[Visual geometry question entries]
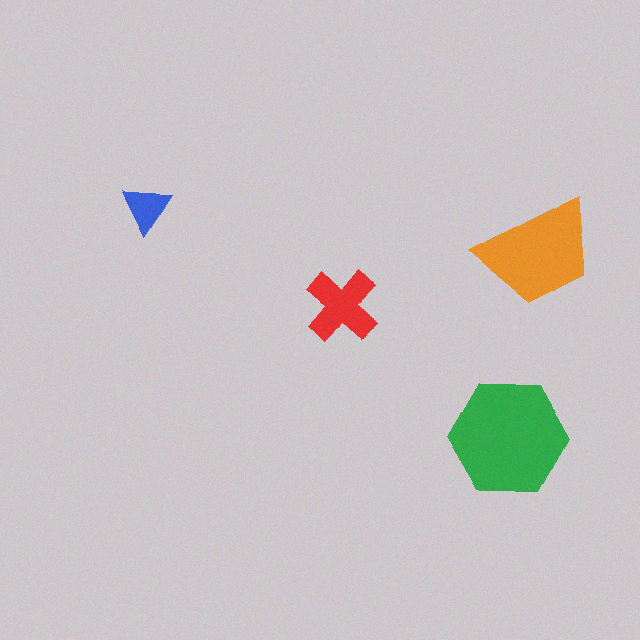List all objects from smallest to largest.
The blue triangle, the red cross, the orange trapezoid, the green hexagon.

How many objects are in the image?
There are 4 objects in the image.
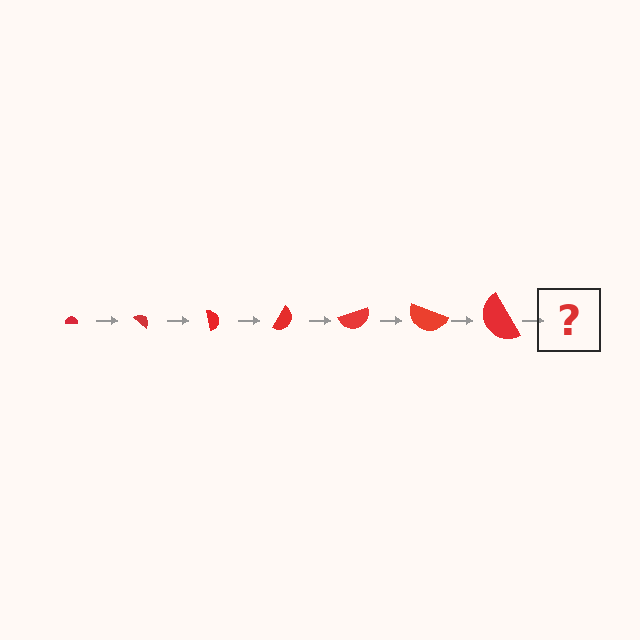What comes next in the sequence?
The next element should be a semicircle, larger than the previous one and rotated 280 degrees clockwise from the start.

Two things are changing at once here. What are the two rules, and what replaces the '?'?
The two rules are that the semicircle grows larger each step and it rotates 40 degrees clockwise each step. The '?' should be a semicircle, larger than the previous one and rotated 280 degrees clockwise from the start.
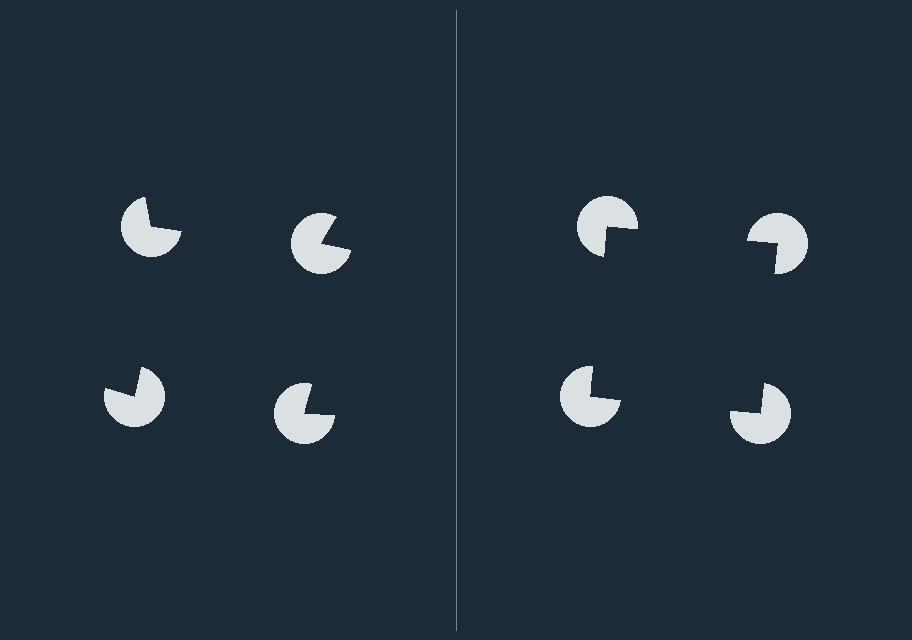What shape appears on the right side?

> [Stated problem]
Word for word, please, restate the lines of the listing from the one holding "What comes next in the sequence?" down to the last line, leaving out any pictures.

> [Exercise answer]
What comes next in the sequence?
The next element should be a semicircle, larger than the previous one and rotated 280 degrees clockwise from the start.

Two things are changing at once here. What are the two rules, and what replaces the '?'?
The two rules are that the semicircle grows larger each step and it rotates 40 degrees clockwise each step. The '?' should be a semicircle, larger than the previous one and rotated 280 degrees clockwise from the start.
What shape appears on the right side?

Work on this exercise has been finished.